**Exercise materials**
※
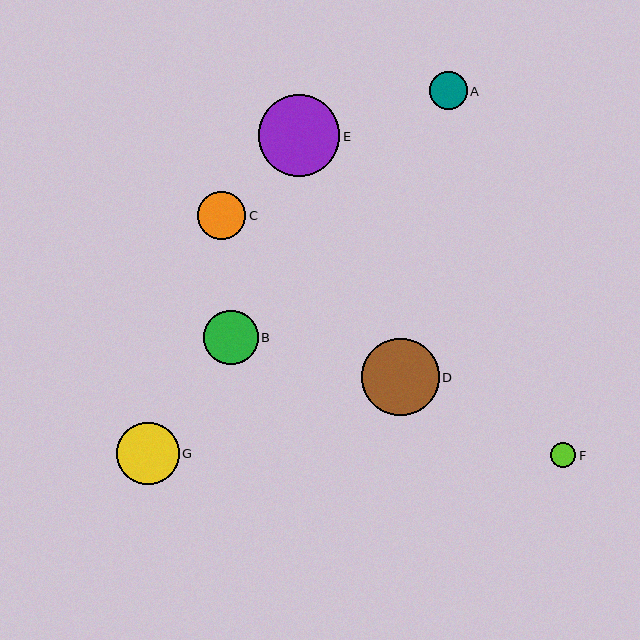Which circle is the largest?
Circle E is the largest with a size of approximately 82 pixels.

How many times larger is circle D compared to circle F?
Circle D is approximately 3.1 times the size of circle F.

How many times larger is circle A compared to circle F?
Circle A is approximately 1.5 times the size of circle F.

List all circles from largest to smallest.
From largest to smallest: E, D, G, B, C, A, F.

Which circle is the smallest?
Circle F is the smallest with a size of approximately 25 pixels.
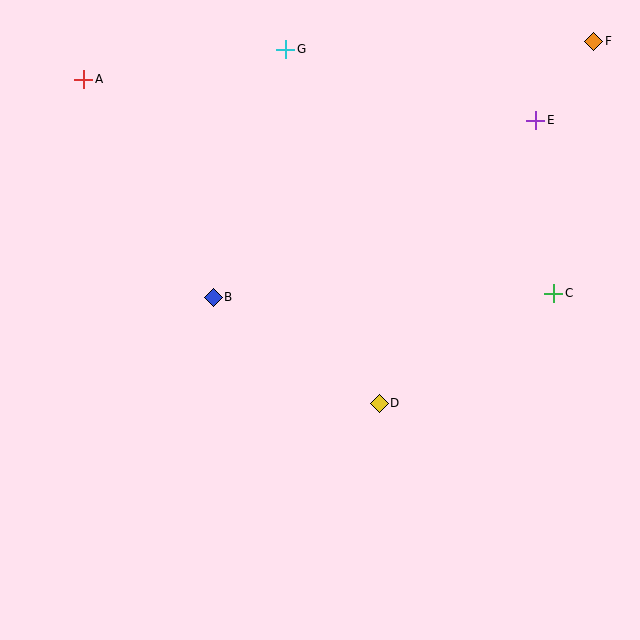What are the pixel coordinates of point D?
Point D is at (379, 403).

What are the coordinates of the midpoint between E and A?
The midpoint between E and A is at (310, 100).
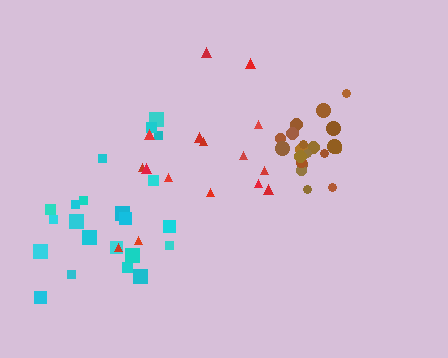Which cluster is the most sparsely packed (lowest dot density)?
Red.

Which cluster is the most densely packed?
Brown.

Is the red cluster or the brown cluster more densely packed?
※
**Work to do**
Leave out the pictures and copy everything else in the records word for word.

**Expected output**
Which circle is the largest?
Circle E is the largest with a size of approximately 82 pixels.

How many times larger is circle D compared to circle F?
Circle D is approximately 3.1 times the size of circle F.

How many times larger is circle A compared to circle F?
Circle A is approximately 1.5 times the size of circle F.

List all circles from largest to smallest.
From largest to smallest: E, D, G, B, C, A, F.

Which circle is the smallest?
Circle F is the smallest with a size of approximately 25 pixels.
What are the pixel coordinates of point D?
Point D is at (379, 403).

What are the coordinates of the midpoint between E and A?
The midpoint between E and A is at (310, 100).
Which cluster is the most sparsely packed (lowest dot density)?
Red.

Which cluster is the most densely packed?
Brown.

Is the red cluster or the brown cluster more densely packed?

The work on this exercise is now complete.